• **Your goal**
Type every record exactly as it appears.

[Dataset items about geometric figures]

-=-=-

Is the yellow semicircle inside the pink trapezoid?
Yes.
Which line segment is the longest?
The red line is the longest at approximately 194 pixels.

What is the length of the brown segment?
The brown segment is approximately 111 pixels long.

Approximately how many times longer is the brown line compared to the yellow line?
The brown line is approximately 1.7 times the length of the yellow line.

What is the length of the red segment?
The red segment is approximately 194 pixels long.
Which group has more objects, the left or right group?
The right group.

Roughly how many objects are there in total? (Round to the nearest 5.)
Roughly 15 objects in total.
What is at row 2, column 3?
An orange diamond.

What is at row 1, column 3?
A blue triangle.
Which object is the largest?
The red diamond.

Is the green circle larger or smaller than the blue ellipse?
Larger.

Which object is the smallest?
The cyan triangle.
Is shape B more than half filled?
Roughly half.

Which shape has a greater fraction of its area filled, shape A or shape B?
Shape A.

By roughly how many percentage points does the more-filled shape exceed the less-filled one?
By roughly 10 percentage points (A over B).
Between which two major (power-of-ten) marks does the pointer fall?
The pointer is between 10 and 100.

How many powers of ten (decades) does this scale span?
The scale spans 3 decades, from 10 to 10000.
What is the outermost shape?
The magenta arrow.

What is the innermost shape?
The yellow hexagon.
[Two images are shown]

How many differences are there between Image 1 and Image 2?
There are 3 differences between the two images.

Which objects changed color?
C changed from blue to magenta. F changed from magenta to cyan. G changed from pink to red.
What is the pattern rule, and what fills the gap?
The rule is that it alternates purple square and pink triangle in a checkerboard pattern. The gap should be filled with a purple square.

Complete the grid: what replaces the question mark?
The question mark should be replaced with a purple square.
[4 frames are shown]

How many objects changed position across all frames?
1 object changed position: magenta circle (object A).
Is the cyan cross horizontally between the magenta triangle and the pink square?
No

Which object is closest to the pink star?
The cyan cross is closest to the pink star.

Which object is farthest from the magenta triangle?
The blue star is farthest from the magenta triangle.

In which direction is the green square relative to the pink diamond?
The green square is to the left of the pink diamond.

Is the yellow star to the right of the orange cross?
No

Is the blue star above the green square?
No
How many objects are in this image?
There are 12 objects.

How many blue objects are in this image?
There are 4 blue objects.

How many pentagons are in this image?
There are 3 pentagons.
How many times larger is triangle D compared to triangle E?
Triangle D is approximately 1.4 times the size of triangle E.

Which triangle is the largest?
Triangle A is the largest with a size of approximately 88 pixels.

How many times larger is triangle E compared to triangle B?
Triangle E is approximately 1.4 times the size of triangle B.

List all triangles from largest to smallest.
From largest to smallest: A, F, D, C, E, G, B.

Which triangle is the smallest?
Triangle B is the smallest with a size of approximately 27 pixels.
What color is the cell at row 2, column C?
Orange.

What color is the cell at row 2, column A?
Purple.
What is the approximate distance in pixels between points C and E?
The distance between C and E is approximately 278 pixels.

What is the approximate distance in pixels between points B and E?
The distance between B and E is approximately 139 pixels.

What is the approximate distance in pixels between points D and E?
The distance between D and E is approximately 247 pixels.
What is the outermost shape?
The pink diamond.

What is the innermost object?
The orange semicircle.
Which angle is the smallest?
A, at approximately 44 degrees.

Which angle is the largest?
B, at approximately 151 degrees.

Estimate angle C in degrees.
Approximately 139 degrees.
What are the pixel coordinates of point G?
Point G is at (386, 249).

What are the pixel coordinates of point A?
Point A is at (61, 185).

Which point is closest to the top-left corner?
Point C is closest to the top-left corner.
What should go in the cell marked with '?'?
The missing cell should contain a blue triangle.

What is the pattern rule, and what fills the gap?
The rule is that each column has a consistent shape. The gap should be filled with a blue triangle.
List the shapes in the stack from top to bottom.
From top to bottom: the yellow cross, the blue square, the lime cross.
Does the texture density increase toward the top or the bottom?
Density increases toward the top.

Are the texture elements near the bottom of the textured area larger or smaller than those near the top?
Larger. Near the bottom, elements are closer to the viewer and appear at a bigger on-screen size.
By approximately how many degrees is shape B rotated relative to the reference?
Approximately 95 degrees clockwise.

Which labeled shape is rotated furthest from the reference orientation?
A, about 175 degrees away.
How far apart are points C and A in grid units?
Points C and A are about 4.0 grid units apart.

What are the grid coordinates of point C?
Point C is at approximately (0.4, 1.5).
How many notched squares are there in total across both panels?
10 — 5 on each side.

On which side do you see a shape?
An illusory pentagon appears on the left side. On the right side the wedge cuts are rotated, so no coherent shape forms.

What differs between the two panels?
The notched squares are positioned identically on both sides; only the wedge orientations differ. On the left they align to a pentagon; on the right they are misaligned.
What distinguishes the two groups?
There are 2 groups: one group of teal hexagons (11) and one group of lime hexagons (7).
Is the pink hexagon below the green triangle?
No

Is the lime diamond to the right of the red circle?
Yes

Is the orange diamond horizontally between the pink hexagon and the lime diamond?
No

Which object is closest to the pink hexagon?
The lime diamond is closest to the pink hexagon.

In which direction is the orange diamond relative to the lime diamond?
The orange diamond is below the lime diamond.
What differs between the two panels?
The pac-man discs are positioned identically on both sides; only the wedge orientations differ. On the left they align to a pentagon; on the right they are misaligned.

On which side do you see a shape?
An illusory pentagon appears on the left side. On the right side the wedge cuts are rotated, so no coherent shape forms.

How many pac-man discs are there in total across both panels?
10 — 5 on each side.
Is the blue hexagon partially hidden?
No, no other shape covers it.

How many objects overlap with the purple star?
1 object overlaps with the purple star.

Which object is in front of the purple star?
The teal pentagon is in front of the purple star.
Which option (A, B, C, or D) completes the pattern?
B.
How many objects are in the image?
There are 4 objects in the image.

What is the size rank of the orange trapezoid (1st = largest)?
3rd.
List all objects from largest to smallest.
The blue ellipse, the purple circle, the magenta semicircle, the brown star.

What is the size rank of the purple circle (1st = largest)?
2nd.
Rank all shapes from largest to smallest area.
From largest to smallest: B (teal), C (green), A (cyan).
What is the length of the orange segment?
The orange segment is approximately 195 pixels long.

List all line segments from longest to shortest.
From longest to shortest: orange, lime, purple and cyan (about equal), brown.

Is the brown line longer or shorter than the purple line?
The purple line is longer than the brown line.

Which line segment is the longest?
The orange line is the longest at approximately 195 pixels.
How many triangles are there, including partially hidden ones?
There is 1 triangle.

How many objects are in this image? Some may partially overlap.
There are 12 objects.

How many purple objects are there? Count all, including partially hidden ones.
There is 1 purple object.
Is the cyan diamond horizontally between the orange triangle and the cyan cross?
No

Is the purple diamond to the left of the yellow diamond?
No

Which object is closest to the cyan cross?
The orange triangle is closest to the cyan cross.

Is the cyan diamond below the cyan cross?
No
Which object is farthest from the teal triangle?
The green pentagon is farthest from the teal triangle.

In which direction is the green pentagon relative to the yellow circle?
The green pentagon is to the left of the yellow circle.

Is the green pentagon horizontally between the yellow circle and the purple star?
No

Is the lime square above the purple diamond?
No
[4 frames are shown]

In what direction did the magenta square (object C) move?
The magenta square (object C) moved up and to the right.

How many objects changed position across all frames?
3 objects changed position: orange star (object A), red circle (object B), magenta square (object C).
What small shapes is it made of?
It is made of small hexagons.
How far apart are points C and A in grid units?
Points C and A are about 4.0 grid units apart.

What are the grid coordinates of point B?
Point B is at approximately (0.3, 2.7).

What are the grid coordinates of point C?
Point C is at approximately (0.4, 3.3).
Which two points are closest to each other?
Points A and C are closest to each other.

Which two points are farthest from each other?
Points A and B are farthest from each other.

-=-=-

• **Written reply**
Is the yellow semicircle inside the pink trapezoid?
Yes.
Which line segment is the longest?
The red line is the longest at approximately 194 pixels.

What is the length of the brown segment?
The brown segment is approximately 111 pixels long.

Approximately how many times longer is the brown line compared to the yellow line?
The brown line is approximately 1.7 times the length of the yellow line.

What is the length of the red segment?
The red segment is approximately 194 pixels long.
Which group has more objects, the left or right group?
The right group.

Roughly how many objects are there in total? (Round to the nearest 5.)
Roughly 15 objects in total.
What is at row 2, column 3?
An orange diamond.

What is at row 1, column 3?
A blue triangle.
Which object is the largest?
The red diamond.

Is the green circle larger or smaller than the blue ellipse?
Larger.

Which object is the smallest?
The cyan triangle.
Is shape B more than half filled?
Roughly half.

Which shape has a greater fraction of its area filled, shape A or shape B?
Shape A.

By roughly how many percentage points does the more-filled shape exceed the less-filled one?
By roughly 10 percentage points (A over B).
Between which two major (power-of-ten) marks does the pointer fall?
The pointer is between 10 and 100.

How many powers of ten (decades) does this scale span?
The scale spans 3 decades, from 10 to 10000.
What is the outermost shape?
The magenta arrow.

What is the innermost shape?
The yellow hexagon.
[Two images are shown]

How many differences are there between Image 1 and Image 2?
There are 3 differences between the two images.

Which objects changed color?
C changed from blue to magenta. F changed from magenta to cyan. G changed from pink to red.
What is the pattern rule, and what fills the gap?
The rule is that it alternates purple square and pink triangle in a checkerboard pattern. The gap should be filled with a purple square.

Complete the grid: what replaces the question mark?
The question mark should be replaced with a purple square.
[4 frames are shown]

How many objects changed position across all frames?
1 object changed position: magenta circle (object A).
Is the cyan cross horizontally between the magenta triangle and the pink square?
No

Which object is closest to the pink star?
The cyan cross is closest to the pink star.

Which object is farthest from the magenta triangle?
The blue star is farthest from the magenta triangle.

In which direction is the green square relative to the pink diamond?
The green square is to the left of the pink diamond.

Is the yellow star to the right of the orange cross?
No

Is the blue star above the green square?
No
How many objects are in this image?
There are 12 objects.

How many blue objects are in this image?
There are 4 blue objects.

How many pentagons are in this image?
There are 3 pentagons.
How many times larger is triangle D compared to triangle E?
Triangle D is approximately 1.4 times the size of triangle E.

Which triangle is the largest?
Triangle A is the largest with a size of approximately 88 pixels.

How many times larger is triangle E compared to triangle B?
Triangle E is approximately 1.4 times the size of triangle B.

List all triangles from largest to smallest.
From largest to smallest: A, F, D, C, E, G, B.

Which triangle is the smallest?
Triangle B is the smallest with a size of approximately 27 pixels.
What color is the cell at row 2, column C?
Orange.

What color is the cell at row 2, column A?
Purple.
What is the approximate distance in pixels between points C and E?
The distance between C and E is approximately 278 pixels.

What is the approximate distance in pixels between points B and E?
The distance between B and E is approximately 139 pixels.

What is the approximate distance in pixels between points D and E?
The distance between D and E is approximately 247 pixels.
What is the outermost shape?
The pink diamond.

What is the innermost object?
The orange semicircle.
Which angle is the smallest?
A, at approximately 44 degrees.

Which angle is the largest?
B, at approximately 151 degrees.

Estimate angle C in degrees.
Approximately 139 degrees.
What are the pixel coordinates of point G?
Point G is at (386, 249).

What are the pixel coordinates of point A?
Point A is at (61, 185).

Which point is closest to the top-left corner?
Point C is closest to the top-left corner.
What should go in the cell marked with '?'?
The missing cell should contain a blue triangle.

What is the pattern rule, and what fills the gap?
The rule is that each column has a consistent shape. The gap should be filled with a blue triangle.
List the shapes in the stack from top to bottom.
From top to bottom: the yellow cross, the blue square, the lime cross.
Does the texture density increase toward the top or the bottom?
Density increases toward the top.

Are the texture elements near the bottom of the textured area larger or smaller than those near the top?
Larger. Near the bottom, elements are closer to the viewer and appear at a bigger on-screen size.
By approximately how many degrees is shape B rotated relative to the reference?
Approximately 95 degrees clockwise.

Which labeled shape is rotated furthest from the reference orientation?
A, about 175 degrees away.
How far apart are points C and A in grid units?
Points C and A are about 4.0 grid units apart.

What are the grid coordinates of point C?
Point C is at approximately (0.4, 1.5).
How many notched squares are there in total across both panels?
10 — 5 on each side.

On which side do you see a shape?
An illusory pentagon appears on the left side. On the right side the wedge cuts are rotated, so no coherent shape forms.

What differs between the two panels?
The notched squares are positioned identically on both sides; only the wedge orientations differ. On the left they align to a pentagon; on the right they are misaligned.
What distinguishes the two groups?
There are 2 groups: one group of teal hexagons (11) and one group of lime hexagons (7).
Is the pink hexagon below the green triangle?
No

Is the lime diamond to the right of the red circle?
Yes

Is the orange diamond horizontally between the pink hexagon and the lime diamond?
No

Which object is closest to the pink hexagon?
The lime diamond is closest to the pink hexagon.

In which direction is the orange diamond relative to the lime diamond?
The orange diamond is below the lime diamond.
What differs between the two panels?
The pac-man discs are positioned identically on both sides; only the wedge orientations differ. On the left they align to a pentagon; on the right they are misaligned.

On which side do you see a shape?
An illusory pentagon appears on the left side. On the right side the wedge cuts are rotated, so no coherent shape forms.

How many pac-man discs are there in total across both panels?
10 — 5 on each side.
Is the blue hexagon partially hidden?
No, no other shape covers it.

How many objects overlap with the purple star?
1 object overlaps with the purple star.

Which object is in front of the purple star?
The teal pentagon is in front of the purple star.
Which option (A, B, C, or D) completes the pattern?
B.
How many objects are in the image?
There are 4 objects in the image.

What is the size rank of the orange trapezoid (1st = largest)?
3rd.
List all objects from largest to smallest.
The blue ellipse, the purple circle, the magenta semicircle, the brown star.

What is the size rank of the purple circle (1st = largest)?
2nd.
Rank all shapes from largest to smallest area.
From largest to smallest: B (teal), C (green), A (cyan).
What is the length of the orange segment?
The orange segment is approximately 195 pixels long.

List all line segments from longest to shortest.
From longest to shortest: orange, lime, purple and cyan (about equal), brown.

Is the brown line longer or shorter than the purple line?
The purple line is longer than the brown line.

Which line segment is the longest?
The orange line is the longest at approximately 195 pixels.
How many triangles are there, including partially hidden ones?
There is 1 triangle.

How many objects are in this image? Some may partially overlap.
There are 12 objects.

How many purple objects are there? Count all, including partially hidden ones.
There is 1 purple object.
Is the cyan diamond horizontally between the orange triangle and the cyan cross?
No

Is the purple diamond to the left of the yellow diamond?
No

Which object is closest to the cyan cross?
The orange triangle is closest to the cyan cross.

Is the cyan diamond below the cyan cross?
No
Which object is farthest from the teal triangle?
The green pentagon is farthest from the teal triangle.

In which direction is the green pentagon relative to the yellow circle?
The green pentagon is to the left of the yellow circle.

Is the green pentagon horizontally between the yellow circle and the purple star?
No

Is the lime square above the purple diamond?
No
[4 frames are shown]

In what direction did the magenta square (object C) move?
The magenta square (object C) moved up and to the right.

How many objects changed position across all frames?
3 objects changed position: orange star (object A), red circle (object B), magenta square (object C).
What small shapes is it made of?
It is made of small hexagons.
How far apart are points C and A in grid units?
Points C and A are about 4.0 grid units apart.

What are the grid coordinates of point B?
Point B is at approximately (0.3, 2.7).

What are the grid coordinates of point C?
Point C is at approximately (0.4, 3.3).
Which two points are closest to each other?
Points A and C are closest to each other.

Which two points are farthest from each other?
Points A and B are farthest from each other.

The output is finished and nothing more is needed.